§ **Dataset excerpts**
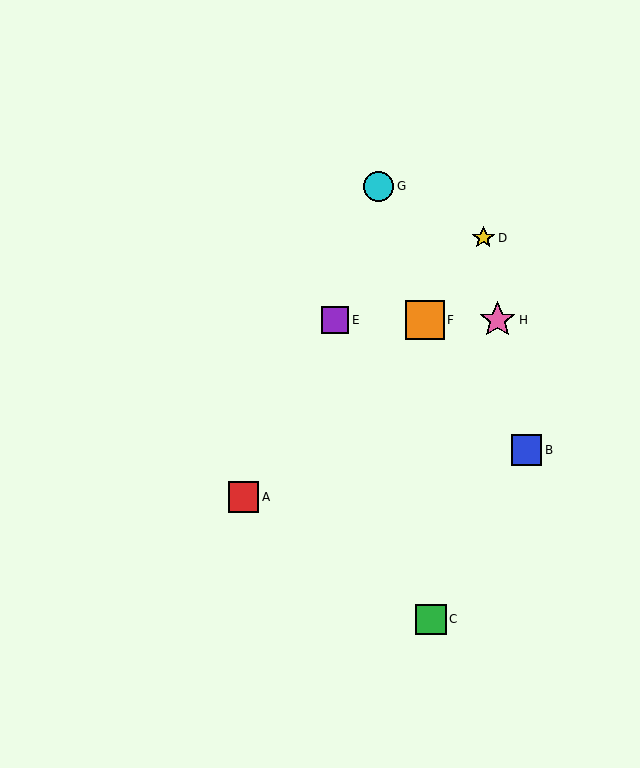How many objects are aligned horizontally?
3 objects (E, F, H) are aligned horizontally.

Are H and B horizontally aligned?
No, H is at y≈320 and B is at y≈450.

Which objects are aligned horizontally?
Objects E, F, H are aligned horizontally.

§ **What you need to do**
Copy out the data above exactly, except the pictures.

§ **Finished answer**
How many objects are aligned horizontally?
3 objects (E, F, H) are aligned horizontally.

Are H and B horizontally aligned?
No, H is at y≈320 and B is at y≈450.

Which objects are aligned horizontally?
Objects E, F, H are aligned horizontally.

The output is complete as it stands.